— BEGIN Entries supplied —

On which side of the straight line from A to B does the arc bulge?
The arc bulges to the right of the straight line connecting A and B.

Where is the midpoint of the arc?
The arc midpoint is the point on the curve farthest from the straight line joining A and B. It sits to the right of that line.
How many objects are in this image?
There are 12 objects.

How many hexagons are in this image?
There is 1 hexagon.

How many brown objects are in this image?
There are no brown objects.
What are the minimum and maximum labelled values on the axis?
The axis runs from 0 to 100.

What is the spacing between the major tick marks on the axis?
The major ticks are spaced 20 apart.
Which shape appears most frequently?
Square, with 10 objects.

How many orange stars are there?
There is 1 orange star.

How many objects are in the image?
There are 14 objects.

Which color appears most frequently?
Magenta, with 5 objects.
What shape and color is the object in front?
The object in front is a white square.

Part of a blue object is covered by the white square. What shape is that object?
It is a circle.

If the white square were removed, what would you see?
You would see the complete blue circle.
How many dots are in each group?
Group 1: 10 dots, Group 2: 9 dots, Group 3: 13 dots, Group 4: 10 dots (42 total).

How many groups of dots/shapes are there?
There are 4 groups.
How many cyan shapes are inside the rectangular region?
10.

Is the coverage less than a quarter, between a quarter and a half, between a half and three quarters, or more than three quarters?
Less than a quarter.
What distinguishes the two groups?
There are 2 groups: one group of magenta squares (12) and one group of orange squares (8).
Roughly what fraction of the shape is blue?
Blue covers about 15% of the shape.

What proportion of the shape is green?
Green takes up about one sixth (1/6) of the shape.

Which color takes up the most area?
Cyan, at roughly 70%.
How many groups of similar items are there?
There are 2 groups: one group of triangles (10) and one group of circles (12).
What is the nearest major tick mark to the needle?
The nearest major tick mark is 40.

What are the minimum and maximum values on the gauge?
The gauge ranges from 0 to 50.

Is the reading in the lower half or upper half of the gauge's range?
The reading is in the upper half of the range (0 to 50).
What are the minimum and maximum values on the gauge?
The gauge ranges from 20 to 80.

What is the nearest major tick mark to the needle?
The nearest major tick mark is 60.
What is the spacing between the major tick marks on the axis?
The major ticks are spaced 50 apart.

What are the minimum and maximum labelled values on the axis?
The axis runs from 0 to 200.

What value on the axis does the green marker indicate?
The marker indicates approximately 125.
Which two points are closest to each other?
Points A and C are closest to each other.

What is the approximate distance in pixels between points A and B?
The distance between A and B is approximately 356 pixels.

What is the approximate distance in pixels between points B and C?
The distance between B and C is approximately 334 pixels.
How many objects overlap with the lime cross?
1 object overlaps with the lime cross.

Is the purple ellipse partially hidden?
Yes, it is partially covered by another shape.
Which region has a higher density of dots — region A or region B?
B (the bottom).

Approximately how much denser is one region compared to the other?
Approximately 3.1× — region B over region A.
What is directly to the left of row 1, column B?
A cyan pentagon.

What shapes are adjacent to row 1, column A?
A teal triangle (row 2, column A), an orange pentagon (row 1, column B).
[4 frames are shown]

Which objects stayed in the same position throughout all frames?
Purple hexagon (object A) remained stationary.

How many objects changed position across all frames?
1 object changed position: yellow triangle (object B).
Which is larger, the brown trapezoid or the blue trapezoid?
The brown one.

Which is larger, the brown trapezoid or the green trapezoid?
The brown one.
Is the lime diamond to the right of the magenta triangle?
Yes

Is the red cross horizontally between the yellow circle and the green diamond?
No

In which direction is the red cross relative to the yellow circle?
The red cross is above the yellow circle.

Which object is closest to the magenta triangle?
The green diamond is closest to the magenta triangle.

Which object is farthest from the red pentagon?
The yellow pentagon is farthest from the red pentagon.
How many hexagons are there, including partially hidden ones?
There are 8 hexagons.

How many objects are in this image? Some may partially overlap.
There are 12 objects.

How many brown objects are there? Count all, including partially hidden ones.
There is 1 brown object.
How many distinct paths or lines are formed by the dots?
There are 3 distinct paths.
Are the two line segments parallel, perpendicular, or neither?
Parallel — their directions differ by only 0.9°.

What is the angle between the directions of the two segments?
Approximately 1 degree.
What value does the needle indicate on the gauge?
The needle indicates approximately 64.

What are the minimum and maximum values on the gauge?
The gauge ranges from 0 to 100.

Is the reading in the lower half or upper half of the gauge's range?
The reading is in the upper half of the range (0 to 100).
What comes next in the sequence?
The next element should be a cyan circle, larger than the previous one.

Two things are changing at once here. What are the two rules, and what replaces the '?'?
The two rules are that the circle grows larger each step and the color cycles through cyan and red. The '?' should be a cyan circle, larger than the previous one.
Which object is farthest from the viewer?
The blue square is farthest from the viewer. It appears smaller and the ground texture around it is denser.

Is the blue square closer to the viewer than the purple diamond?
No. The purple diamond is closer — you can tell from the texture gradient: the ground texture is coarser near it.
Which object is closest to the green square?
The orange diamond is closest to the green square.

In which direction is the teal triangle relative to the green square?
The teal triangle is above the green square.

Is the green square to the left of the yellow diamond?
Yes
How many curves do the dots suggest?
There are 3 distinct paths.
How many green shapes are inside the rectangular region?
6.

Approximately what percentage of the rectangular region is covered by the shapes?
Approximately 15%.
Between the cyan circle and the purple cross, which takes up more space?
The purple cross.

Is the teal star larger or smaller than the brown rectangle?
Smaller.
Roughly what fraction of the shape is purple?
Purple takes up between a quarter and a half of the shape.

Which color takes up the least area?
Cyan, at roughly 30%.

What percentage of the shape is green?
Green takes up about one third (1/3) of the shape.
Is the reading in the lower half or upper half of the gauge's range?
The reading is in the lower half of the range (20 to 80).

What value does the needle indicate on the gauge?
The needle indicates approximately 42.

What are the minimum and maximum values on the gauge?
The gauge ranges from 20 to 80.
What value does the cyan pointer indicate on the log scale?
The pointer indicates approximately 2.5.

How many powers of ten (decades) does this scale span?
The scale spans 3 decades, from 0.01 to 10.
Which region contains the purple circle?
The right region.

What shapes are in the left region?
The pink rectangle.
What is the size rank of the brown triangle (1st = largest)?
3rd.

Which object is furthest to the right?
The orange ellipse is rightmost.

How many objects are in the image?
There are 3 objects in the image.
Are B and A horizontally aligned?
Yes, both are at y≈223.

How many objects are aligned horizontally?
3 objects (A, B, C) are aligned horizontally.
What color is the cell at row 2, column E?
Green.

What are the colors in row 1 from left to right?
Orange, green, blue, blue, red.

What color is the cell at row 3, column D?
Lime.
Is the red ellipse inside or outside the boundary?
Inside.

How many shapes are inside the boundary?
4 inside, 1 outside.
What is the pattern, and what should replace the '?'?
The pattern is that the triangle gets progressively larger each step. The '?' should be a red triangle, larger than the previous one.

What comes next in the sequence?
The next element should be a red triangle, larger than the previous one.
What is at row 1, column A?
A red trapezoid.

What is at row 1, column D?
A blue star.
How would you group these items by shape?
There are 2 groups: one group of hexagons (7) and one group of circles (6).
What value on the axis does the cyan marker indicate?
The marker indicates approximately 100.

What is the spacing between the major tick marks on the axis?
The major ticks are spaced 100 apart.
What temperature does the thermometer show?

— END Entries supplied —

* Given instruction
Give back the whole listing, word for word.

* Full response
On which side of the straight line from A to B does the arc bulge?
The arc bulges to the right of the straight line connecting A and B.

Where is the midpoint of the arc?
The arc midpoint is the point on the curve farthest from the straight line joining A and B. It sits to the right of that line.
How many objects are in this image?
There are 12 objects.

How many hexagons are in this image?
There is 1 hexagon.

How many brown objects are in this image?
There are no brown objects.
What are the minimum and maximum labelled values on the axis?
The axis runs from 0 to 100.

What is the spacing between the major tick marks on the axis?
The major ticks are spaced 20 apart.
Which shape appears most frequently?
Square, with 10 objects.

How many orange stars are there?
There is 1 orange star.

How many objects are in the image?
There are 14 objects.

Which color appears most frequently?
Magenta, with 5 objects.
What shape and color is the object in front?
The object in front is a white square.

Part of a blue object is covered by the white square. What shape is that object?
It is a circle.

If the white square were removed, what would you see?
You would see the complete blue circle.
How many dots are in each group?
Group 1: 10 dots, Group 2: 9 dots, Group 3: 13 dots, Group 4: 10 dots (42 total).

How many groups of dots/shapes are there?
There are 4 groups.
How many cyan shapes are inside the rectangular region?
10.

Is the coverage less than a quarter, between a quarter and a half, between a half and three quarters, or more than three quarters?
Less than a quarter.
What distinguishes the two groups?
There are 2 groups: one group of magenta squares (12) and one group of orange squares (8).
Roughly what fraction of the shape is blue?
Blue covers about 15% of the shape.

What proportion of the shape is green?
Green takes up about one sixth (1/6) of the shape.

Which color takes up the most area?
Cyan, at roughly 70%.
How many groups of similar items are there?
There are 2 groups: one group of triangles (10) and one group of circles (12).
What is the nearest major tick mark to the needle?
The nearest major tick mark is 40.

What are the minimum and maximum values on the gauge?
The gauge ranges from 0 to 50.

Is the reading in the lower half or upper half of the gauge's range?
The reading is in the upper half of the range (0 to 50).
What are the minimum and maximum values on the gauge?
The gauge ranges from 20 to 80.

What is the nearest major tick mark to the needle?
The nearest major tick mark is 60.
What is the spacing between the major tick marks on the axis?
The major ticks are spaced 50 apart.

What are the minimum and maximum labelled values on the axis?
The axis runs from 0 to 200.

What value on the axis does the green marker indicate?
The marker indicates approximately 125.
Which two points are closest to each other?
Points A and C are closest to each other.

What is the approximate distance in pixels between points A and B?
The distance between A and B is approximately 356 pixels.

What is the approximate distance in pixels between points B and C?
The distance between B and C is approximately 334 pixels.
How many objects overlap with the lime cross?
1 object overlaps with the lime cross.

Is the purple ellipse partially hidden?
Yes, it is partially covered by another shape.
Which region has a higher density of dots — region A or region B?
B (the bottom).

Approximately how much denser is one region compared to the other?
Approximately 3.1× — region B over region A.
What is directly to the left of row 1, column B?
A cyan pentagon.

What shapes are adjacent to row 1, column A?
A teal triangle (row 2, column A), an orange pentagon (row 1, column B).
[4 frames are shown]

Which objects stayed in the same position throughout all frames?
Purple hexagon (object A) remained stationary.

How many objects changed position across all frames?
1 object changed position: yellow triangle (object B).
Which is larger, the brown trapezoid or the blue trapezoid?
The brown one.

Which is larger, the brown trapezoid or the green trapezoid?
The brown one.
Is the lime diamond to the right of the magenta triangle?
Yes

Is the red cross horizontally between the yellow circle and the green diamond?
No

In which direction is the red cross relative to the yellow circle?
The red cross is above the yellow circle.

Which object is closest to the magenta triangle?
The green diamond is closest to the magenta triangle.

Which object is farthest from the red pentagon?
The yellow pentagon is farthest from the red pentagon.
How many hexagons are there, including partially hidden ones?
There are 8 hexagons.

How many objects are in this image? Some may partially overlap.
There are 12 objects.

How many brown objects are there? Count all, including partially hidden ones.
There is 1 brown object.
How many distinct paths or lines are formed by the dots?
There are 3 distinct paths.
Are the two line segments parallel, perpendicular, or neither?
Parallel — their directions differ by only 0.9°.

What is the angle between the directions of the two segments?
Approximately 1 degree.
What value does the needle indicate on the gauge?
The needle indicates approximately 64.

What are the minimum and maximum values on the gauge?
The gauge ranges from 0 to 100.

Is the reading in the lower half or upper half of the gauge's range?
The reading is in the upper half of the range (0 to 100).
What comes next in the sequence?
The next element should be a cyan circle, larger than the previous one.

Two things are changing at once here. What are the two rules, and what replaces the '?'?
The two rules are that the circle grows larger each step and the color cycles through cyan and red. The '?' should be a cyan circle, larger than the previous one.
Which object is farthest from the viewer?
The blue square is farthest from the viewer. It appears smaller and the ground texture around it is denser.

Is the blue square closer to the viewer than the purple diamond?
No. The purple diamond is closer — you can tell from the texture gradient: the ground texture is coarser near it.
Which object is closest to the green square?
The orange diamond is closest to the green square.

In which direction is the teal triangle relative to the green square?
The teal triangle is above the green square.

Is the green square to the left of the yellow diamond?
Yes
How many curves do the dots suggest?
There are 3 distinct paths.
How many green shapes are inside the rectangular region?
6.

Approximately what percentage of the rectangular region is covered by the shapes?
Approximately 15%.
Between the cyan circle and the purple cross, which takes up more space?
The purple cross.

Is the teal star larger or smaller than the brown rectangle?
Smaller.
Roughly what fraction of the shape is purple?
Purple takes up between a quarter and a half of the shape.

Which color takes up the least area?
Cyan, at roughly 30%.

What percentage of the shape is green?
Green takes up about one third (1/3) of the shape.
Is the reading in the lower half or upper half of the gauge's range?
The reading is in the lower half of the range (20 to 80).

What value does the needle indicate on the gauge?
The needle indicates approximately 42.

What are the minimum and maximum values on the gauge?
The gauge ranges from 20 to 80.
What value does the cyan pointer indicate on the log scale?
The pointer indicates approximately 2.5.

How many powers of ten (decades) does this scale span?
The scale spans 3 decades, from 0.01 to 10.
Which region contains the purple circle?
The right region.

What shapes are in the left region?
The pink rectangle.
What is the size rank of the brown triangle (1st = largest)?
3rd.

Which object is furthest to the right?
The orange ellipse is rightmost.

How many objects are in the image?
There are 3 objects in the image.
Are B and A horizontally aligned?
Yes, both are at y≈223.

How many objects are aligned horizontally?
3 objects (A, B, C) are aligned horizontally.
What color is the cell at row 2, column E?
Green.

What are the colors in row 1 from left to right?
Orange, green, blue, blue, red.

What color is the cell at row 3, column D?
Lime.
Is the red ellipse inside or outside the boundary?
Inside.

How many shapes are inside the boundary?
4 inside, 1 outside.
What is the pattern, and what should replace the '?'?
The pattern is that the triangle gets progressively larger each step. The '?' should be a red triangle, larger than the previous one.

What comes next in the sequence?
The next element should be a red triangle, larger than the previous one.
What is at row 1, column A?
A red trapezoid.

What is at row 1, column D?
A blue star.
How would you group these items by shape?
There are 2 groups: one group of hexagons (7) and one group of circles (6).
What value on the axis does the cyan marker indicate?
The marker indicates approximately 100.

What is the spacing between the major tick marks on the axis?
The major ticks are spaced 100 apart.
What temperature does the thermometer show?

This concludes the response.